WHAT YOU HAVE TO DO ::
Find the line containing "How many objects are in the right group?". Retype it and every later line of the records exactly, leaving out pictures.

INPUT MATERIAL ::
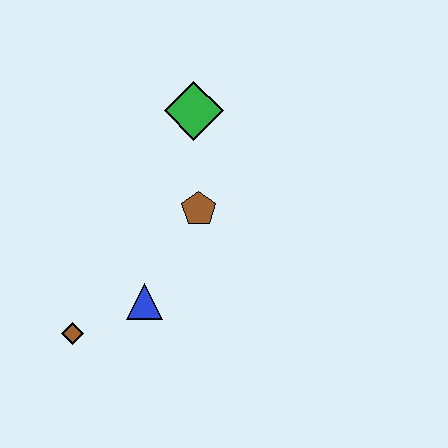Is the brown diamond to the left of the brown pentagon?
Yes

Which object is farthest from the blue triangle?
The green diamond is farthest from the blue triangle.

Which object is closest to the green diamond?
The brown pentagon is closest to the green diamond.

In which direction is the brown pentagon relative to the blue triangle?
The brown pentagon is above the blue triangle.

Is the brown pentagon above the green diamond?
No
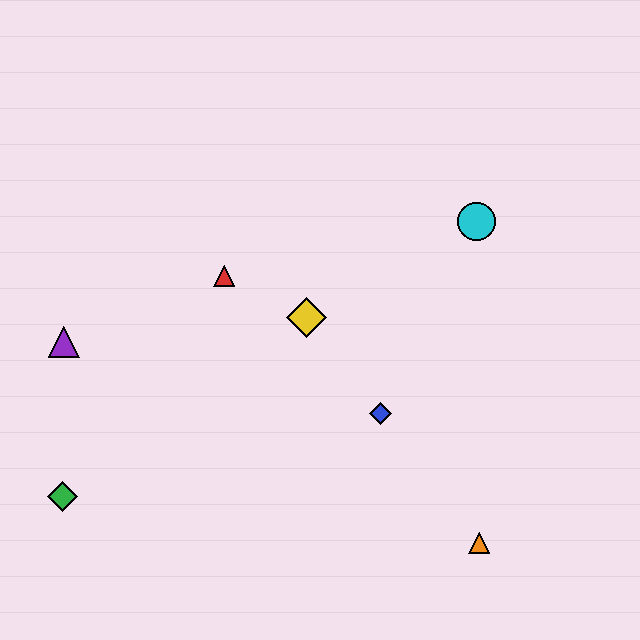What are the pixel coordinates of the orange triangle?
The orange triangle is at (479, 543).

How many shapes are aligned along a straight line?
3 shapes (the blue diamond, the yellow diamond, the orange triangle) are aligned along a straight line.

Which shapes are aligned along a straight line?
The blue diamond, the yellow diamond, the orange triangle are aligned along a straight line.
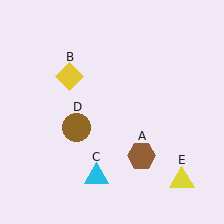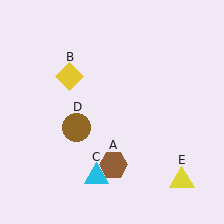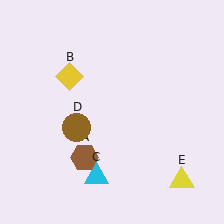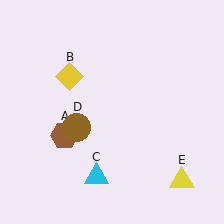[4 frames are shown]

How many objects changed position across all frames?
1 object changed position: brown hexagon (object A).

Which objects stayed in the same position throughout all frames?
Yellow diamond (object B) and cyan triangle (object C) and brown circle (object D) and yellow triangle (object E) remained stationary.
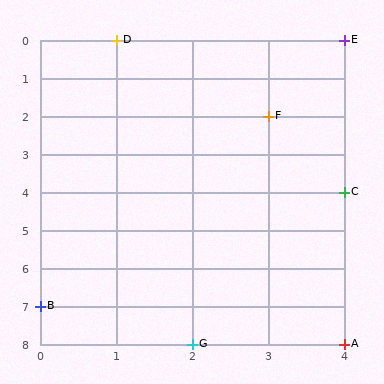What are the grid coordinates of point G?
Point G is at grid coordinates (2, 8).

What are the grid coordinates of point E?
Point E is at grid coordinates (4, 0).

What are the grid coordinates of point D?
Point D is at grid coordinates (1, 0).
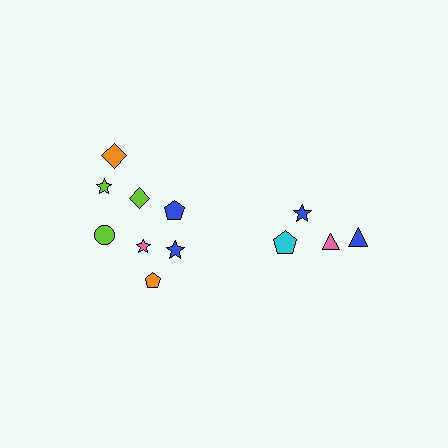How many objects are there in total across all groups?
There are 12 objects.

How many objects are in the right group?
There are 4 objects.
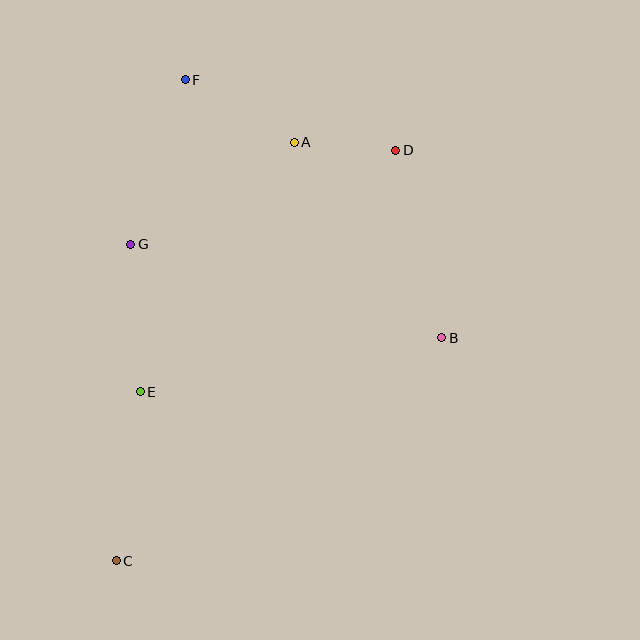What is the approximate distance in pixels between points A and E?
The distance between A and E is approximately 293 pixels.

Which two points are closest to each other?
Points A and D are closest to each other.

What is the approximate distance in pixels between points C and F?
The distance between C and F is approximately 486 pixels.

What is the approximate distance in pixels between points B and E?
The distance between B and E is approximately 307 pixels.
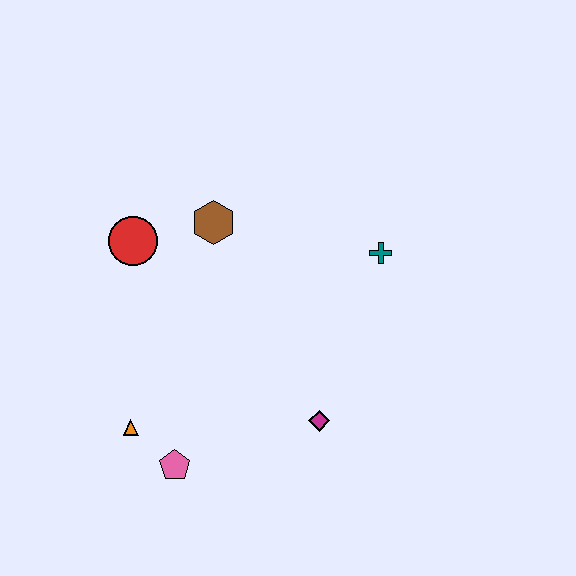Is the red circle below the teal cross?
No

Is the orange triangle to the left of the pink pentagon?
Yes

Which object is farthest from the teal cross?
The orange triangle is farthest from the teal cross.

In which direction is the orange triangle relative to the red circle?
The orange triangle is below the red circle.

RESULT FOR THIS TASK ::
How many objects are in the right group?
There are 4 objects.
What is the approximate distance in pixels between points A and E?
The distance between A and E is approximately 293 pixels.

Which two points are closest to each other?
Points A and D are closest to each other.

What is the approximate distance in pixels between points C and F?
The distance between C and F is approximately 486 pixels.

What is the approximate distance in pixels between points B and E?
The distance between B and E is approximately 307 pixels.
Is the red circle below the teal cross?
No

Is the orange triangle to the left of the pink pentagon?
Yes

Which object is farthest from the teal cross?
The orange triangle is farthest from the teal cross.

In which direction is the orange triangle relative to the red circle?
The orange triangle is below the red circle.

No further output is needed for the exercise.